▸ **Problem to solve**: Output the material below unchanged, apart from leaving out the pictures.

==== Exercise inputs

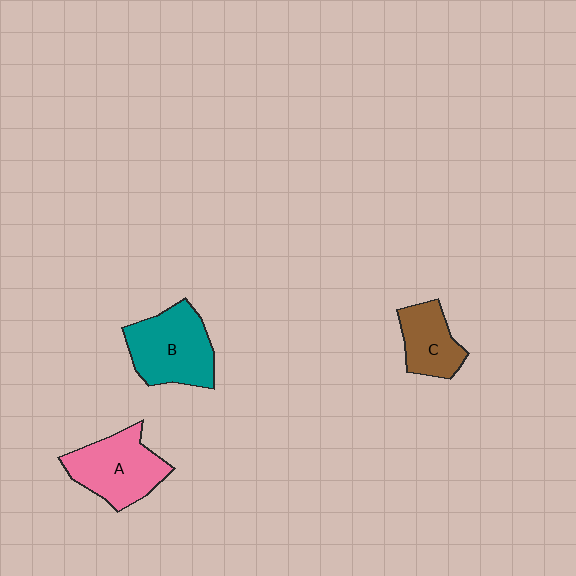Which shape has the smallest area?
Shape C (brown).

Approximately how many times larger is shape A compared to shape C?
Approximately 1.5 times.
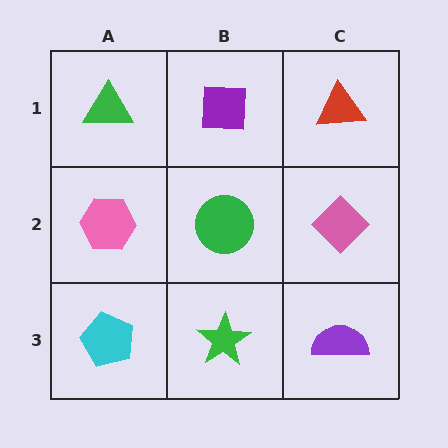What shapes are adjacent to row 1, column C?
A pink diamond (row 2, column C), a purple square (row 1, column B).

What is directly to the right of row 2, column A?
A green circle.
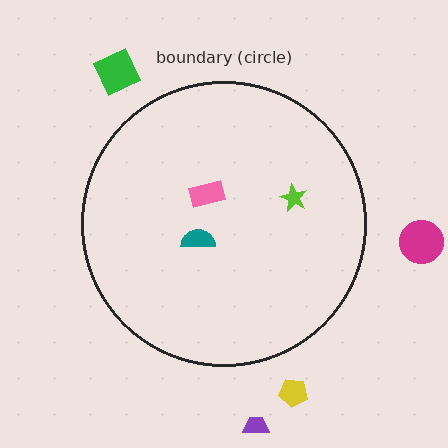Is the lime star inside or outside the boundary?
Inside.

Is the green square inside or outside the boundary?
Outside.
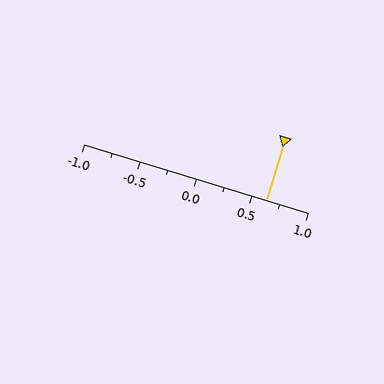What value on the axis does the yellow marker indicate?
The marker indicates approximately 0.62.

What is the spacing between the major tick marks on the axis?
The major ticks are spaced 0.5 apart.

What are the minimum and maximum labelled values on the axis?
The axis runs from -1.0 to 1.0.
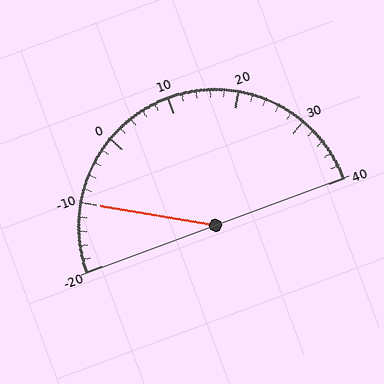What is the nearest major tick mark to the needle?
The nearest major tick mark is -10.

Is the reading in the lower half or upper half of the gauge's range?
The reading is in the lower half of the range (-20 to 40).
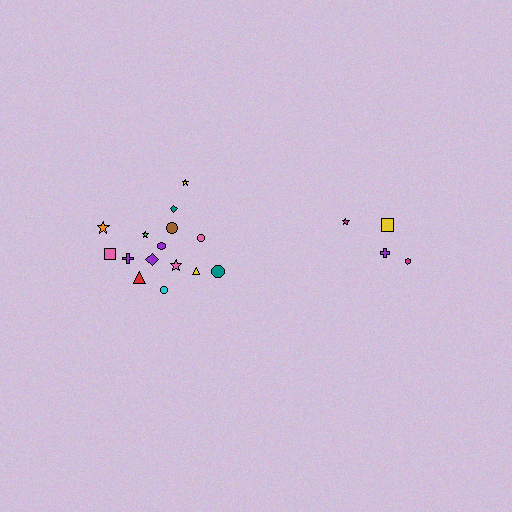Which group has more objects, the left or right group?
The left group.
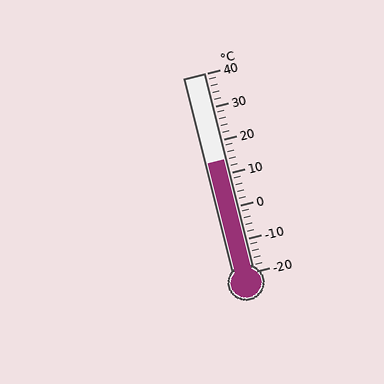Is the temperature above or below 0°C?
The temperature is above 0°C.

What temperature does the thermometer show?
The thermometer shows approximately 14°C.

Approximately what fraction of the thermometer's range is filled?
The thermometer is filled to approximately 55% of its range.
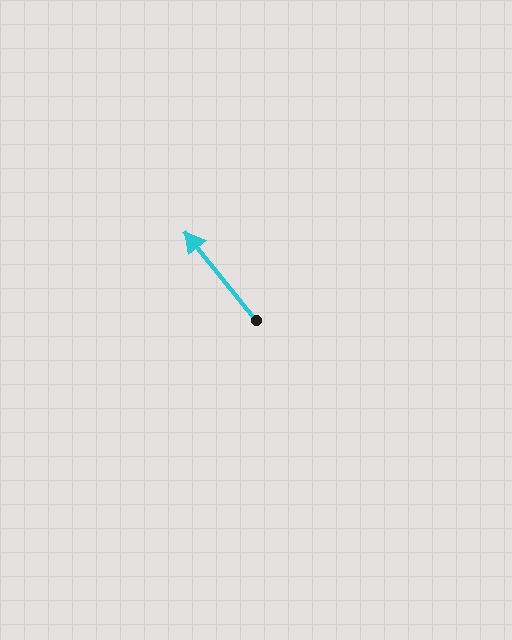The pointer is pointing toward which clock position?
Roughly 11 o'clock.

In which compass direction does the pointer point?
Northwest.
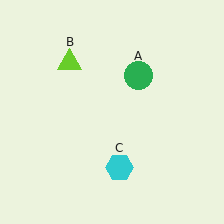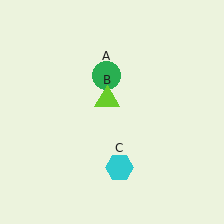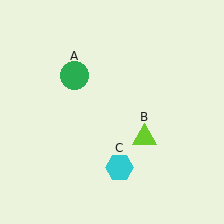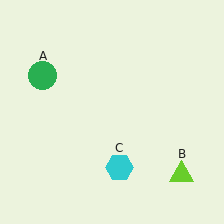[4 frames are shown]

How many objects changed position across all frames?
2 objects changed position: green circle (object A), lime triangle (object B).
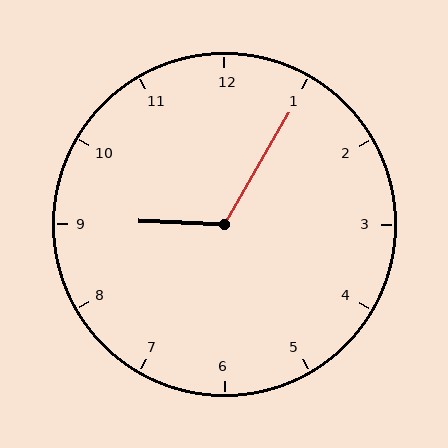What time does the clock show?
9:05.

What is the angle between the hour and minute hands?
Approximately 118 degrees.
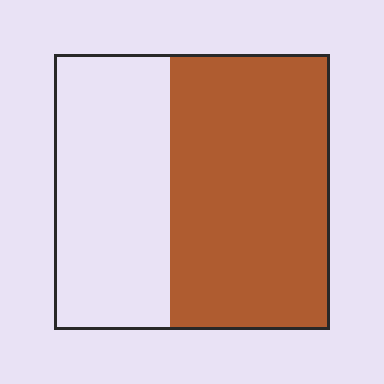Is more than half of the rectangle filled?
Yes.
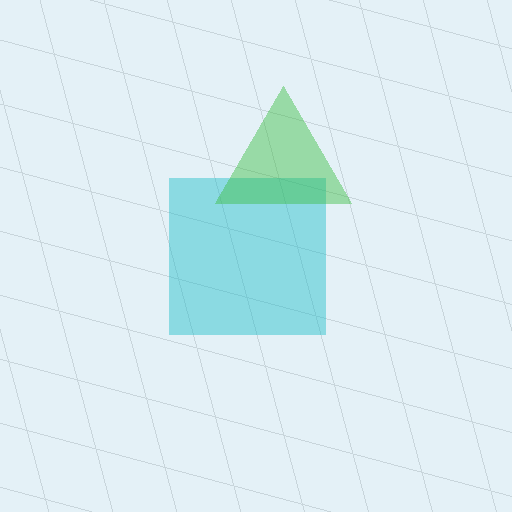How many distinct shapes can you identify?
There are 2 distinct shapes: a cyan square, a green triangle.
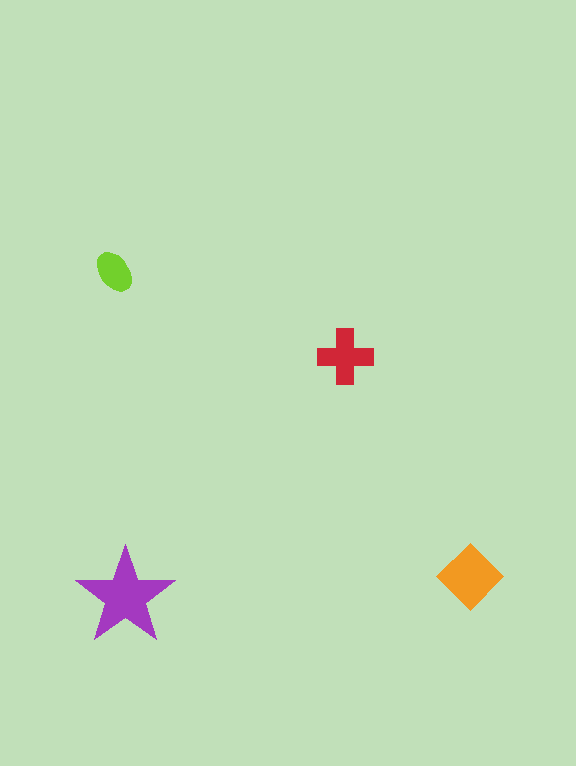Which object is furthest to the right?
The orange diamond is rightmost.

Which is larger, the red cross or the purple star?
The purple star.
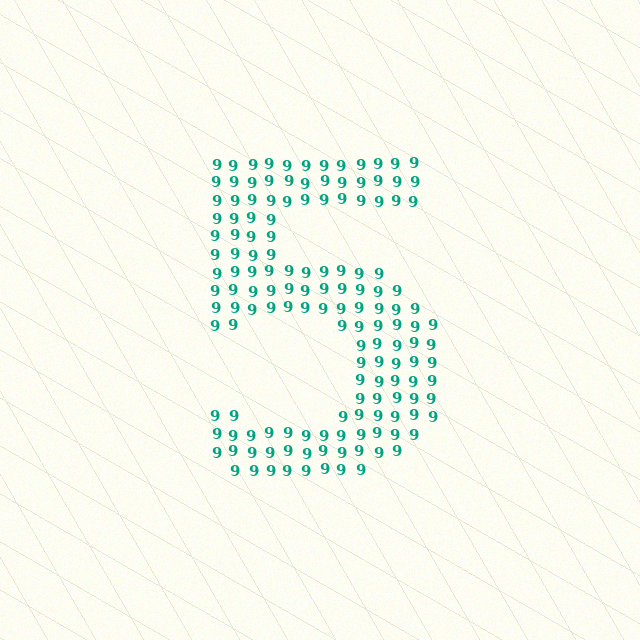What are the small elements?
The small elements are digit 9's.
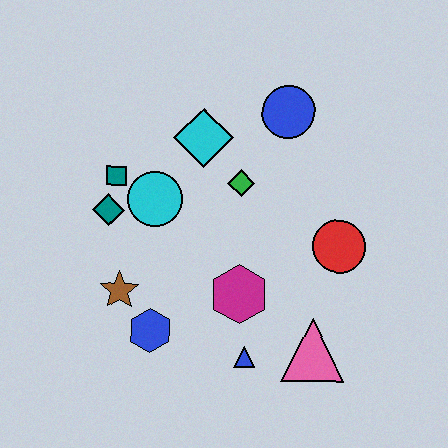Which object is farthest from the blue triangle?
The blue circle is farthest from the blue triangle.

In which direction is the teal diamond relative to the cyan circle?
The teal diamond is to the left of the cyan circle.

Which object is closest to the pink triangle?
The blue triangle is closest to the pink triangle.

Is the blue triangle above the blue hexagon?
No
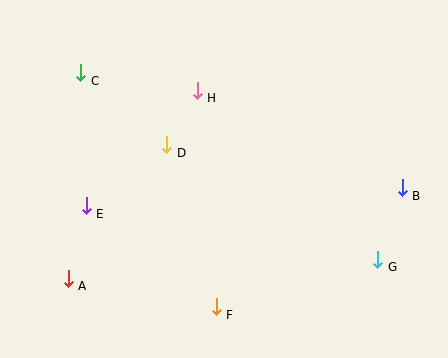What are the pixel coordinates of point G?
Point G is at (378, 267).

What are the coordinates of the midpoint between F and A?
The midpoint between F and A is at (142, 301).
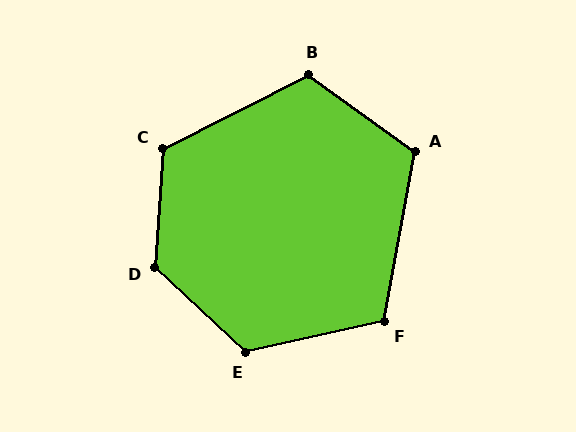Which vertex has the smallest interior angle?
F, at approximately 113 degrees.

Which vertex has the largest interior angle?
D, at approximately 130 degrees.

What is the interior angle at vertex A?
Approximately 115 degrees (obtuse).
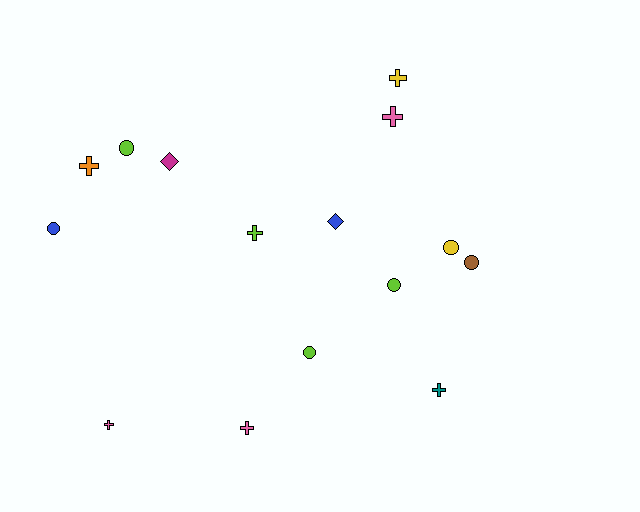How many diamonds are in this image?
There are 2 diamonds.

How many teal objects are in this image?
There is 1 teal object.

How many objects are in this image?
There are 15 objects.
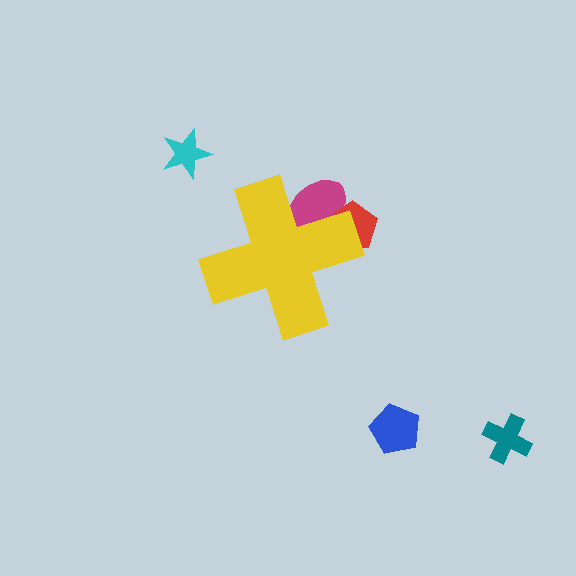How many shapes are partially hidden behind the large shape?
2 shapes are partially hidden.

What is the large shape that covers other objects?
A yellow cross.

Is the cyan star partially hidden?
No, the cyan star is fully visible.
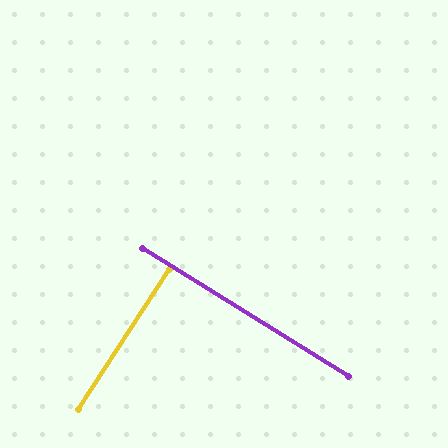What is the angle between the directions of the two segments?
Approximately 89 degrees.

========

▸ **Finished answer**:
Which shape has the smallest area?
Shape C (brown).

Approximately how many times larger is shape A compared to shape C?
Approximately 1.5 times.
What shapes are adjacent to row 1, column C?
A pink diamond (row 2, column C), a purple square (row 1, column B).

What is directly to the right of row 2, column A?
A green circle.
Is the lime star inside or outside the boundary?
Inside.

Is the green square inside or outside the boundary?
Outside.
What value on the axis does the yellow marker indicate?
The marker indicates approximately 0.62.

What is the spacing between the major tick marks on the axis?
The major ticks are spaced 0.5 apart.

What are the minimum and maximum labelled values on the axis?
The axis runs from -1.0 to 1.0.
What is the nearest major tick mark to the needle?
The nearest major tick mark is -10.

Is the reading in the lower half or upper half of the gauge's range?
The reading is in the lower half of the range (-20 to 40).
Which group has more objects, the left or right group?
The left group.
Is the temperature above or below 0°C?
The temperature is above 0°C.

What temperature does the thermometer show?
The thermometer shows approximately 14°C.

Approximately what fraction of the thermometer's range is filled?
The thermometer is filled to approximately 55% of its range.
The pointer is pointing toward which clock position?
Roughly 11 o'clock.

In which compass direction does the pointer point?
Northwest.
[4 frames are shown]

How many objects changed position across all frames?
2 objects changed position: green circle (object A), lime triangle (object B).
What time does the clock show?
9:05.

What is the angle between the hour and minute hands?
Approximately 118 degrees.
Is more than half of the rectangle filled?
Yes.
How many distinct shapes can you identify?
There are 2 distinct shapes: a cyan square, a green triangle.
Which object is furthest to the right?
The orange diamond is rightmost.

Which is larger, the red cross or the purple star?
The purple star.
What are the small elements?
The small elements are digit 9's.
Which object is farthest from the blue triangle?
The blue circle is farthest from the blue triangle.

In which direction is the teal diamond relative to the cyan circle?
The teal diamond is to the left of the cyan circle.

Which object is closest to the pink triangle?
The blue triangle is closest to the pink triangle.

Is the blue triangle above the blue hexagon?
No
What are the pixel coordinates of point G?
Point G is at (378, 267).

What are the coordinates of the midpoint between F and A?
The midpoint between F and A is at (142, 301).
Which vertex has the smallest interior angle?
F, at approximately 113 degrees.

Which vertex has the largest interior angle?
D, at approximately 130 degrees.

What is the interior angle at vertex A?
Approximately 115 degrees (obtuse).
How many diamonds are in this image?
There are 2 diamonds.

How many teal objects are in this image?
There is 1 teal object.

How many objects are in this image?
There are 15 objects.
How many shapes are partially hidden behind the large shape?
2 shapes are partially hidden.

What is the large shape that covers other objects?
A yellow cross.

Is the cyan star partially hidden?
No, the cyan star is fully visible.
What is the angle between the directions of the two segments?
Approximately 89 degrees.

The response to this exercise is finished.